= Supplied entries =
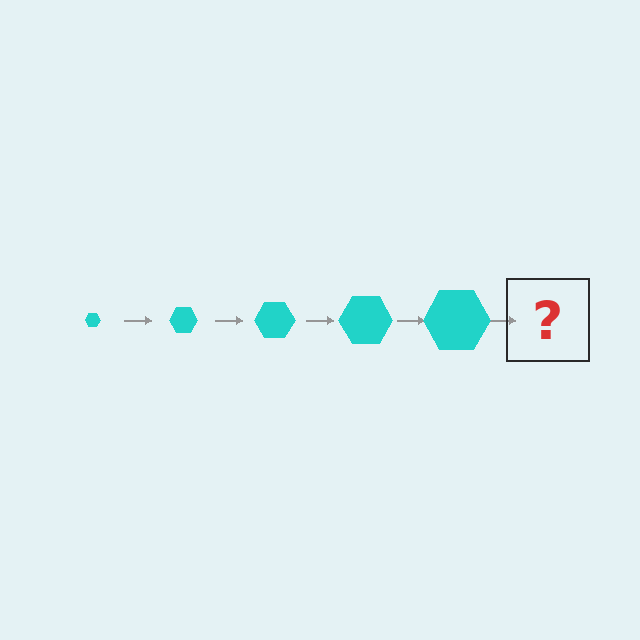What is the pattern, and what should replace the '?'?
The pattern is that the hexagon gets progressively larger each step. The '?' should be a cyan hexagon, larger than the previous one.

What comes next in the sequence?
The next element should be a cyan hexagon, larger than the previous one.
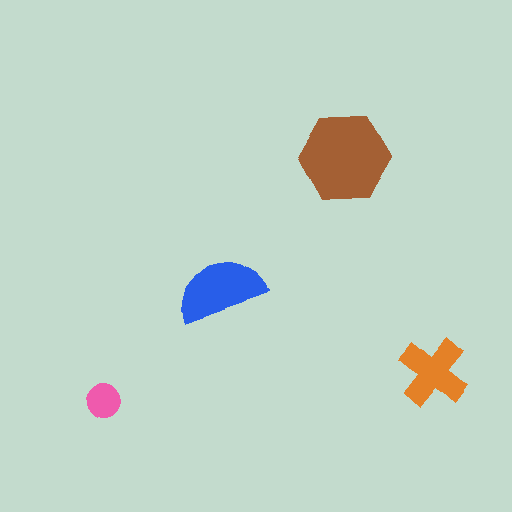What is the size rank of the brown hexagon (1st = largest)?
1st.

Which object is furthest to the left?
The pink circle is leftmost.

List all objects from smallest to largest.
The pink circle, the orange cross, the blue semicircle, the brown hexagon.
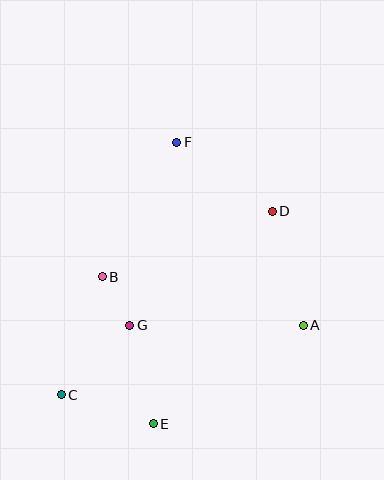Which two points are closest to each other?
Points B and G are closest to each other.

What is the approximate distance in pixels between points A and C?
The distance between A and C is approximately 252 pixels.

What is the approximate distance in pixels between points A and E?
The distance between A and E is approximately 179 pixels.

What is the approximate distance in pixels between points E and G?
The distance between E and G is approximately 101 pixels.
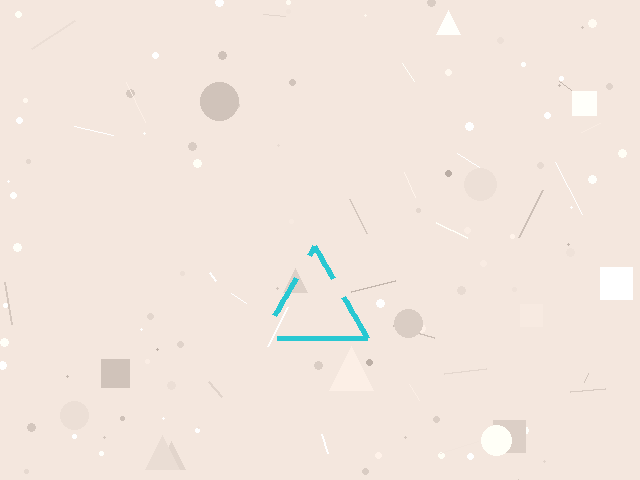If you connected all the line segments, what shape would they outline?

---

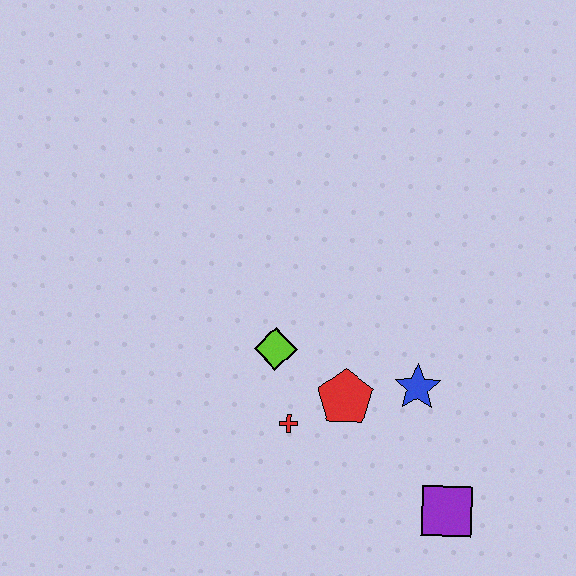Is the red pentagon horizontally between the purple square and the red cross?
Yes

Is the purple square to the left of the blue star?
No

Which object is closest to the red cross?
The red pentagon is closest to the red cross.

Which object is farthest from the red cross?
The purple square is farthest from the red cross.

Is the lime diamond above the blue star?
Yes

==

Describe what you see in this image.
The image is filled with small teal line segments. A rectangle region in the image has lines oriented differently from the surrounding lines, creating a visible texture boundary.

= Problem =
Using the data above, copy exactly the lines from the one containing "What is the pattern, and" to the one containing "If you connected", inclusive. Exclude the pictures.

= Output =
What is the pattern, and what should replace the '?'?
The pattern is that the hexagon gets progressively larger each step. The '?' should be a cyan hexagon, larger than the previous one.

What comes next in the sequence?
The next element should be a cyan hexagon, larger than the previous one.
What is the size rank of the brown hexagon (1st = largest)?
1st.

Which object is furthest to the left?
The pink circle is leftmost.

List all objects from smallest to largest.
The pink circle, the orange cross, the blue semicircle, the brown hexagon.
Which two points are closest to each other?
Points B and G are closest to each other.

What is the approximate distance in pixels between points A and C?
The distance between A and C is approximately 252 pixels.

What is the approximate distance in pixels between points A and E?
The distance between A and E is approximately 179 pixels.

What is the approximate distance in pixels between points E and G?
The distance between E and G is approximately 101 pixels.
If you connected all the line segments, what shape would they outline?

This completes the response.